• _EXERCISE_
Output each entry below as it stands, leaving out every picture.

━━━━━ DATASET RECORDS

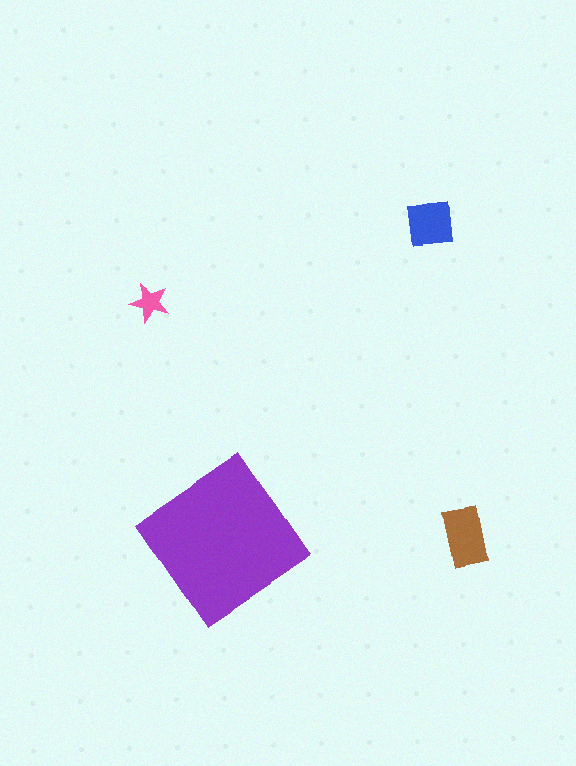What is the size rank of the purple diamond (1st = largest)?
1st.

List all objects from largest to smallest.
The purple diamond, the brown rectangle, the blue square, the pink star.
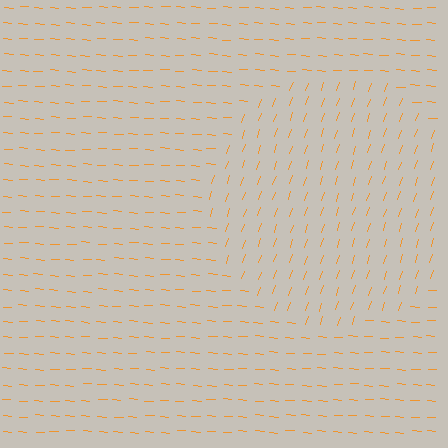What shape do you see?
I see a circle.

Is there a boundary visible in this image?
Yes, there is a texture boundary formed by a change in line orientation.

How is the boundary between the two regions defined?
The boundary is defined purely by a change in line orientation (approximately 75 degrees difference). All lines are the same color and thickness.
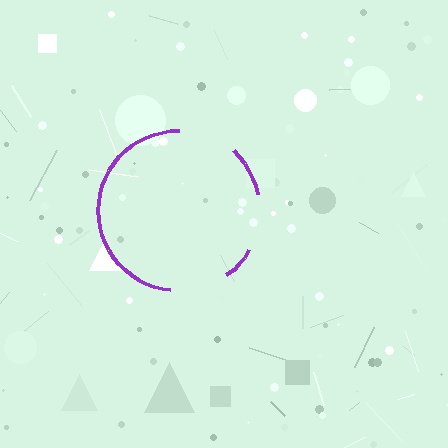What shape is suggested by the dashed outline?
The dashed outline suggests a circle.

━━━━━━━━━━

• _THE RESULT_
What is the size rank of the purple diamond (1st = largest)?
1st.

List all objects from largest to smallest.
The purple diamond, the brown rectangle, the blue square, the pink star.
What shape do you see?
I see a circle.

Is there a boundary visible in this image?
Yes, there is a texture boundary formed by a change in line orientation.

How is the boundary between the two regions defined?
The boundary is defined purely by a change in line orientation (approximately 75 degrees difference). All lines are the same color and thickness.
What shape is suggested by the dashed outline?
The dashed outline suggests a circle.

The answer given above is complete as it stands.